- The request:
Each line below must be set down exactly; omit any image you find.

*-*-*

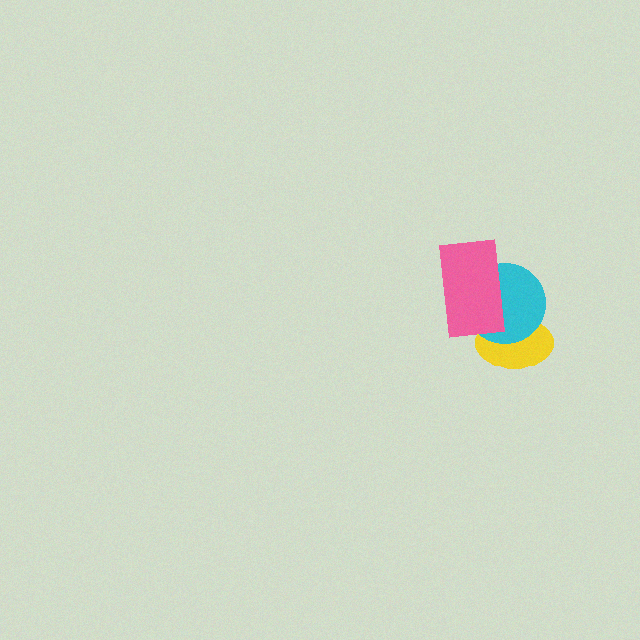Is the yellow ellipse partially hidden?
Yes, it is partially covered by another shape.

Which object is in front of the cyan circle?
The pink rectangle is in front of the cyan circle.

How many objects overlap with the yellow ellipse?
2 objects overlap with the yellow ellipse.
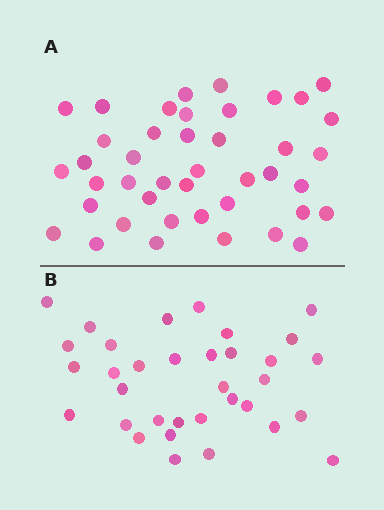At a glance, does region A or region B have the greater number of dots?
Region A (the top region) has more dots.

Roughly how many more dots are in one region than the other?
Region A has roughly 8 or so more dots than region B.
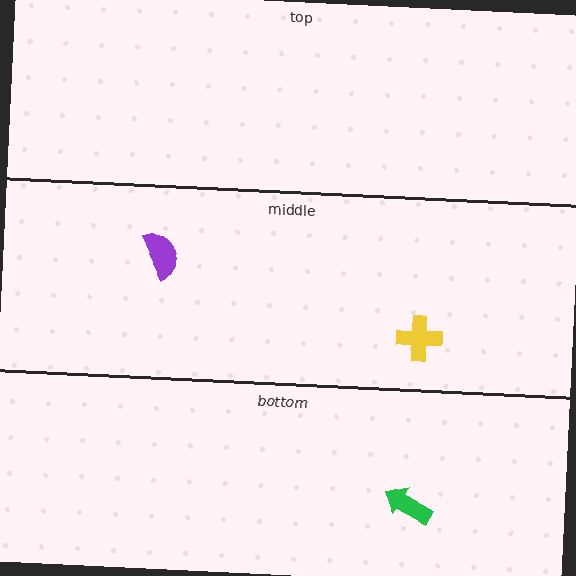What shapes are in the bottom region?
The green arrow.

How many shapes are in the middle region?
2.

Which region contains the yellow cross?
The middle region.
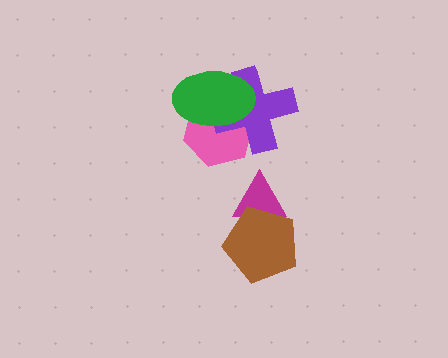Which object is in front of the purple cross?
The green ellipse is in front of the purple cross.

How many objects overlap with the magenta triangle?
1 object overlaps with the magenta triangle.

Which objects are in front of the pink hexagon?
2 objects cover part of the pink hexagon: the purple cross and the green ellipse.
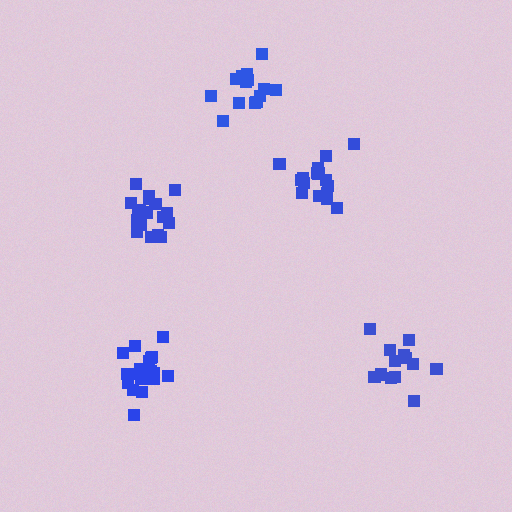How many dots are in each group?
Group 1: 14 dots, Group 2: 20 dots, Group 3: 17 dots, Group 4: 18 dots, Group 5: 15 dots (84 total).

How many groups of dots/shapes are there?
There are 5 groups.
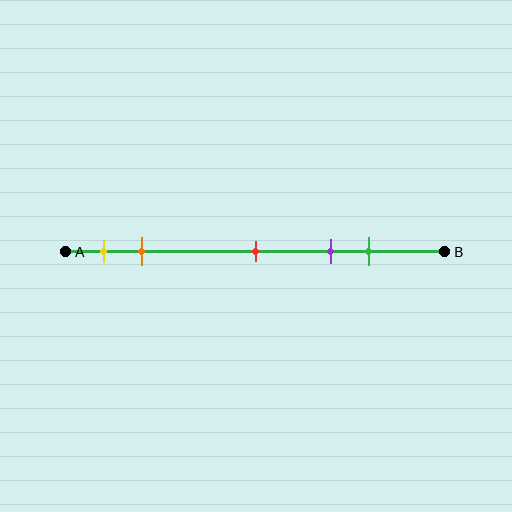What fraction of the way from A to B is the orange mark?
The orange mark is approximately 20% (0.2) of the way from A to B.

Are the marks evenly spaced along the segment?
No, the marks are not evenly spaced.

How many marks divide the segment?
There are 5 marks dividing the segment.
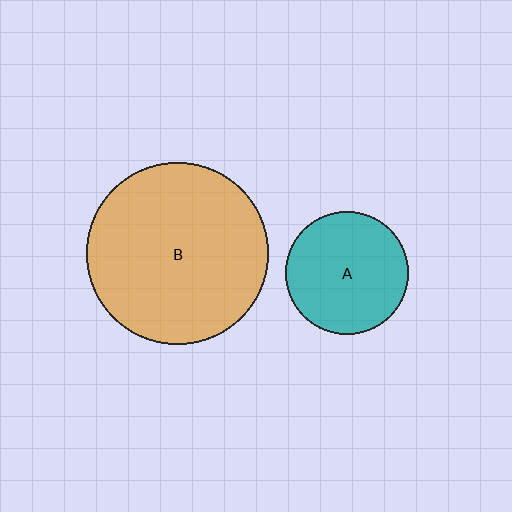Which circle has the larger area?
Circle B (orange).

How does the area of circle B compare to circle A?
Approximately 2.2 times.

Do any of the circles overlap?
No, none of the circles overlap.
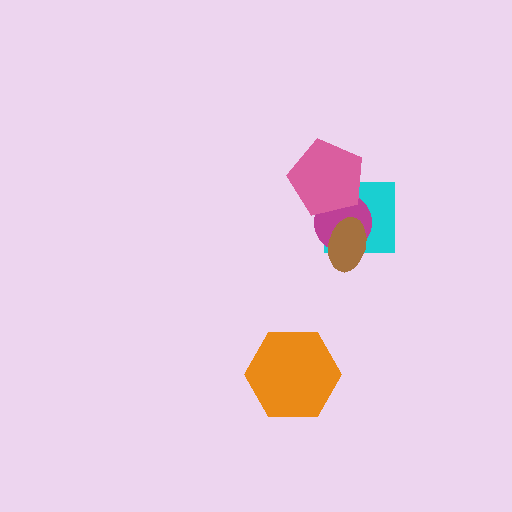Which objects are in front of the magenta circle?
2 objects cover part of the magenta circle: the brown ellipse and the pink pentagon.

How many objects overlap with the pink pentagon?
2 objects overlap with the pink pentagon.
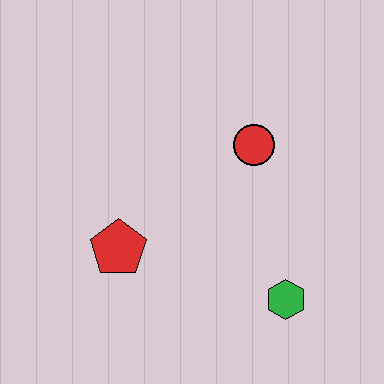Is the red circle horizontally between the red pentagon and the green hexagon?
Yes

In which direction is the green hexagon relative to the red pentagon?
The green hexagon is to the right of the red pentagon.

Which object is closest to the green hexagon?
The red circle is closest to the green hexagon.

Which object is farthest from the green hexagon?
The red pentagon is farthest from the green hexagon.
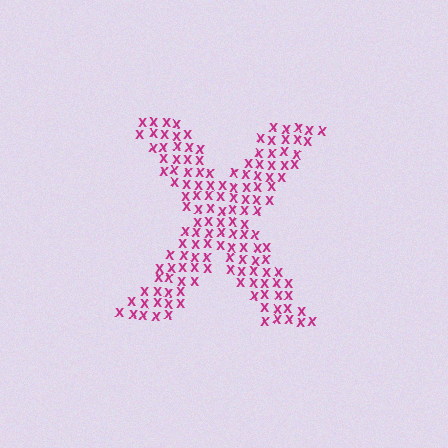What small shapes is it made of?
It is made of small letter X's.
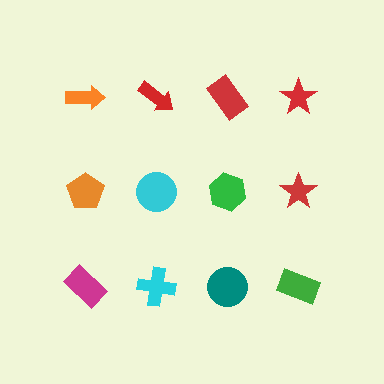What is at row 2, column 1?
An orange pentagon.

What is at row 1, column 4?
A red star.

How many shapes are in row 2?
4 shapes.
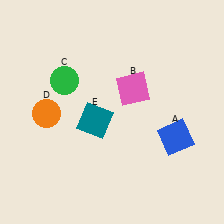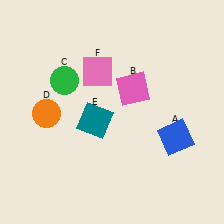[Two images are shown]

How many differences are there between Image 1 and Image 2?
There is 1 difference between the two images.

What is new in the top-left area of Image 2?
A pink square (F) was added in the top-left area of Image 2.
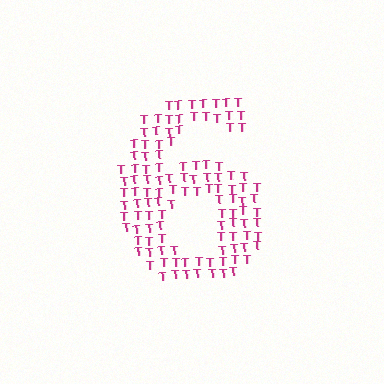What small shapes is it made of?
It is made of small letter T's.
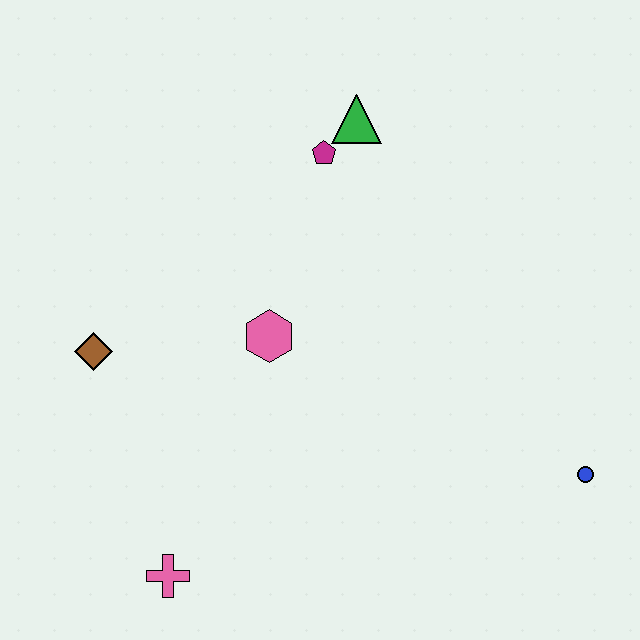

*-*-*

- Solved exercise:
Is the yellow ellipse partially hidden?
Yes, it is partially covered by another shape.

Which object is in front of the cyan circle?
The pink rectangle is in front of the cyan circle.

How many objects overlap with the yellow ellipse?
2 objects overlap with the yellow ellipse.
At a glance, does region A or region B have the greater number of dots?
Region A (the top region) has more dots.

Roughly how many more dots are in one region than the other?
Region A has roughly 8 or so more dots than region B.
What shapes are in the bottom region?
The green arrow.

How many shapes are in the middle region?
2.

Which region contains the yellow cross?
The middle region.
Which object is in front of the purple cross?
The green ellipse is in front of the purple cross.

How many objects overlap with the magenta triangle?
1 object overlaps with the magenta triangle.

Which objects are in front of the pink hexagon?
2 objects cover part of the pink hexagon: the purple cross and the green ellipse.
How many dots are in each group?
Group 1: 14 dots, Group 2: 20 dots, Group 3: 17 dots, Group 4: 18 dots, Group 5: 15 dots (84 total).

How many groups of dots/shapes are there?
There are 5 groups.
What fraction of the way from A to B is the orange mark?
The orange mark is approximately 20% (0.2) of the way from A to B.

Are the marks evenly spaced along the segment?
No, the marks are not evenly spaced.

How many marks divide the segment?
There are 5 marks dividing the segment.
Which circle has the larger area?
Circle B (orange).

How does the area of circle B compare to circle A?
Approximately 2.2 times.

Do any of the circles overlap?
No, none of the circles overlap.
Which objects are in front of the magenta circle?
2 objects cover part of the magenta circle: the brown ellipse and the pink pentagon.

How many objects overlap with the pink pentagon?
2 objects overlap with the pink pentagon.
Is the red circle horizontally between the red pentagon and the green hexagon?
Yes

In which direction is the green hexagon relative to the red pentagon?
The green hexagon is to the right of the red pentagon.

Which object is closest to the green hexagon?
The red circle is closest to the green hexagon.

Which object is farthest from the green hexagon?
The red pentagon is farthest from the green hexagon.
What small shapes is it made of?
It is made of small letter X's.
What is at row 2, column 1?
An orange pentagon.

What is at row 1, column 4?
A red star.

How many shapes are in row 2?
4 shapes.
[Two images are shown]

How many differences are there between Image 1 and Image 2?
There is 1 difference between the two images.

What is new in the top-left area of Image 2?
A pink square (F) was added in the top-left area of Image 2.
What small shapes is it made of?
It is made of small letter T's.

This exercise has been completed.